Action item
Every entry must be repeated exactly. Exclude all pictures.

Material to process
--------------------
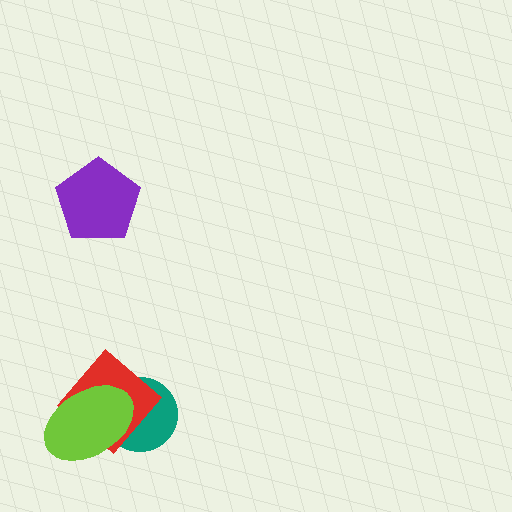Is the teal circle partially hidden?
Yes, it is partially covered by another shape.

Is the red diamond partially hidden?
Yes, it is partially covered by another shape.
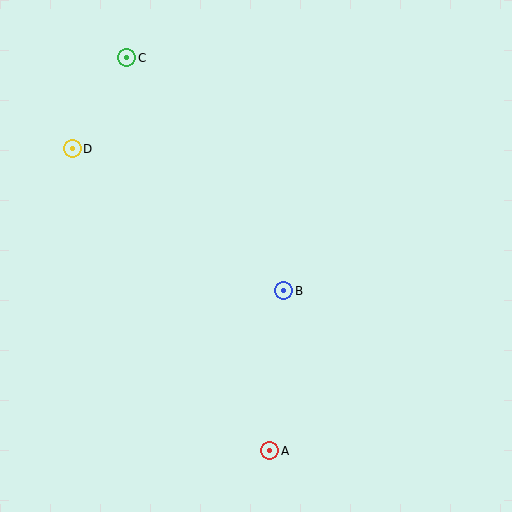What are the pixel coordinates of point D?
Point D is at (72, 149).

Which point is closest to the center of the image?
Point B at (284, 291) is closest to the center.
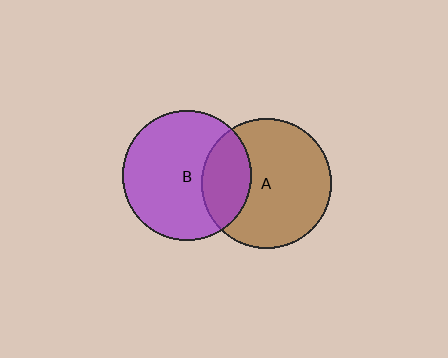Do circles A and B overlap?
Yes.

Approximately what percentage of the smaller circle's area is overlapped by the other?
Approximately 25%.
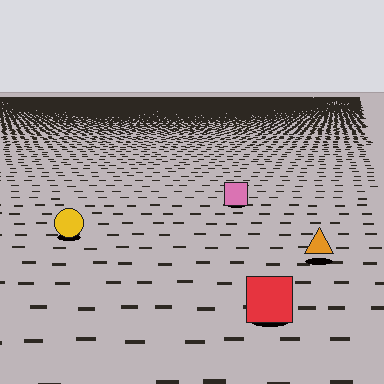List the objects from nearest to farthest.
From nearest to farthest: the red square, the orange triangle, the yellow circle, the pink square.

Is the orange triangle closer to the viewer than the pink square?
Yes. The orange triangle is closer — you can tell from the texture gradient: the ground texture is coarser near it.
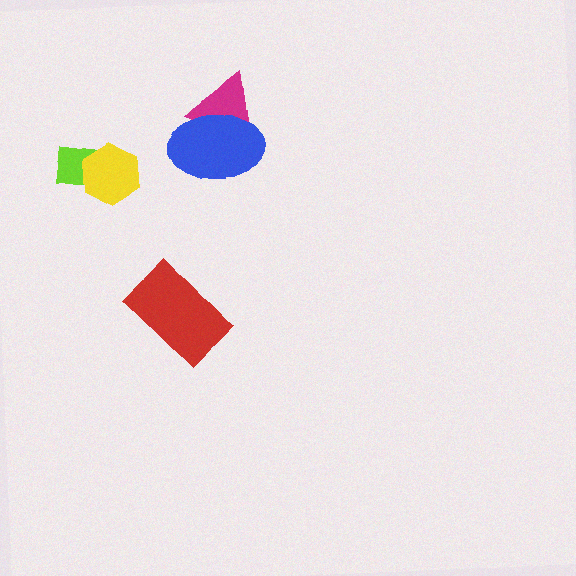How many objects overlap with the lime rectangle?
1 object overlaps with the lime rectangle.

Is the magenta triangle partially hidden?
Yes, it is partially covered by another shape.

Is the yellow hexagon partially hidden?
No, no other shape covers it.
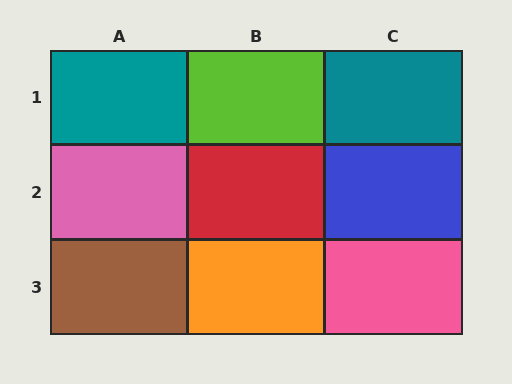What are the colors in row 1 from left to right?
Teal, lime, teal.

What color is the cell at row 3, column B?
Orange.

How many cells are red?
1 cell is red.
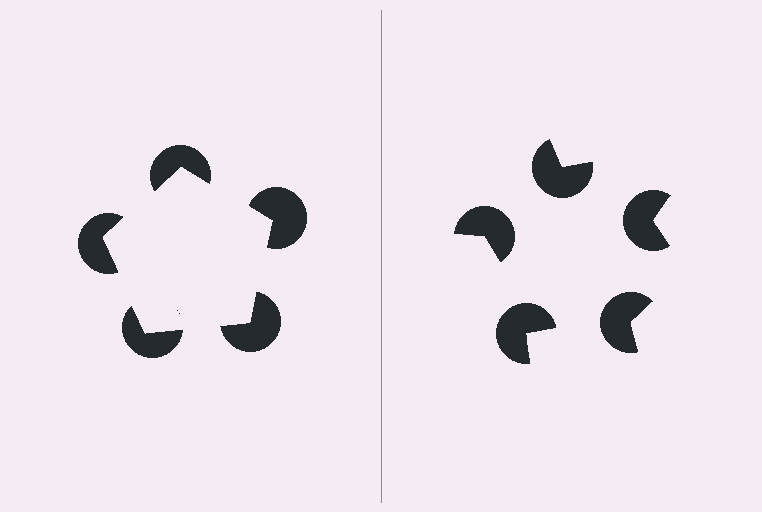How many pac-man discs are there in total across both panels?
10 — 5 on each side.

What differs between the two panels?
The pac-man discs are positioned identically on both sides; only the wedge orientations differ. On the left they align to a pentagon; on the right they are misaligned.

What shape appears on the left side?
An illusory pentagon.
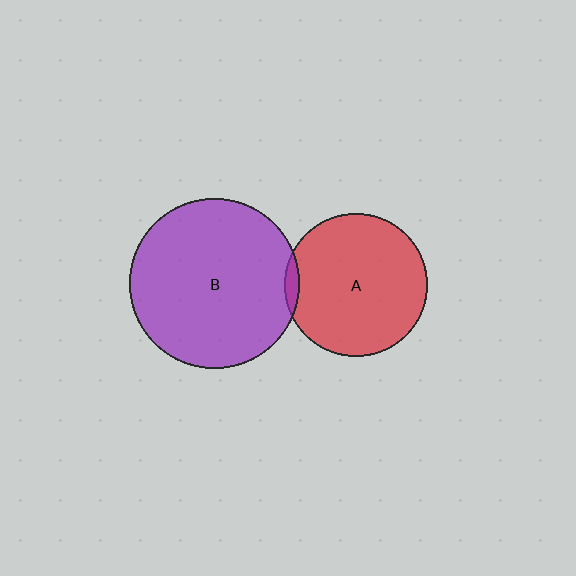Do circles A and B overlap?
Yes.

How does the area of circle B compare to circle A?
Approximately 1.4 times.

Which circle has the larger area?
Circle B (purple).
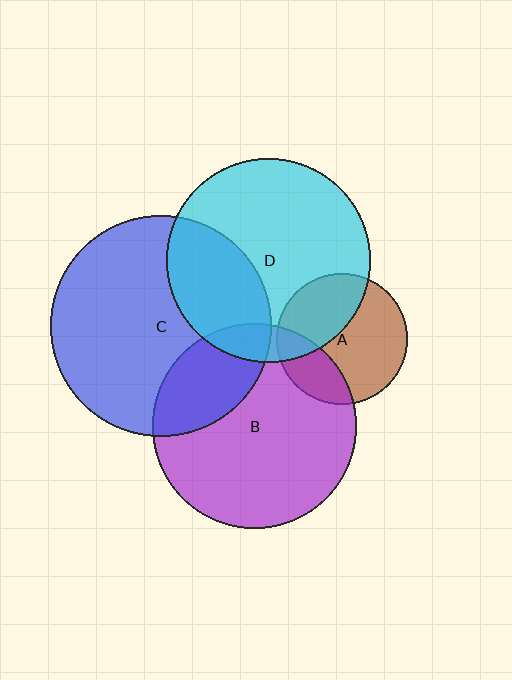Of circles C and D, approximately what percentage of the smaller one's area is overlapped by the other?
Approximately 30%.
--------------------
Written response
Is the teal circle partially hidden?
Yes, it is partially covered by another shape.

Is the red diamond partially hidden?
Yes, it is partially covered by another shape.
What are the pixel coordinates of point D?
Point D is at (72, 149).

Which point is closest to the center of the image?
Point B at (284, 291) is closest to the center.
Do circles A and B overlap?
Yes.

Approximately what percentage of the smaller circle's area is overlapped by the other?
Approximately 25%.
List the objects from nearest to farthest.
From nearest to farthest: the red square, the orange triangle, the yellow circle, the pink square.

Is the orange triangle closer to the viewer than the pink square?
Yes. The orange triangle is closer — you can tell from the texture gradient: the ground texture is coarser near it.
How many objects overlap with the lime rectangle?
1 object overlaps with the lime rectangle.

Is the magenta triangle partially hidden?
Yes, it is partially covered by another shape.

Is the yellow hexagon partially hidden?
No, no other shape covers it.
What are the colors in row 1 from left to right?
Teal, lime, teal.

What color is the cell at row 3, column B?
Orange.

How many cells are red?
1 cell is red.
How many pac-man discs are there in total across both panels?
10 — 5 on each side.

What differs between the two panels?
The pac-man discs are positioned identically on both sides; only the wedge orientations differ. On the left they align to a pentagon; on the right they are misaligned.

What shape appears on the left side?
An illusory pentagon.
Do circles A and B overlap?
Yes.

How does the area of circle B compare to circle A?
Approximately 1.4 times.

Which circle has the larger area?
Circle B (purple).
Of circles C and D, approximately what percentage of the smaller one's area is overlapped by the other?
Approximately 30%.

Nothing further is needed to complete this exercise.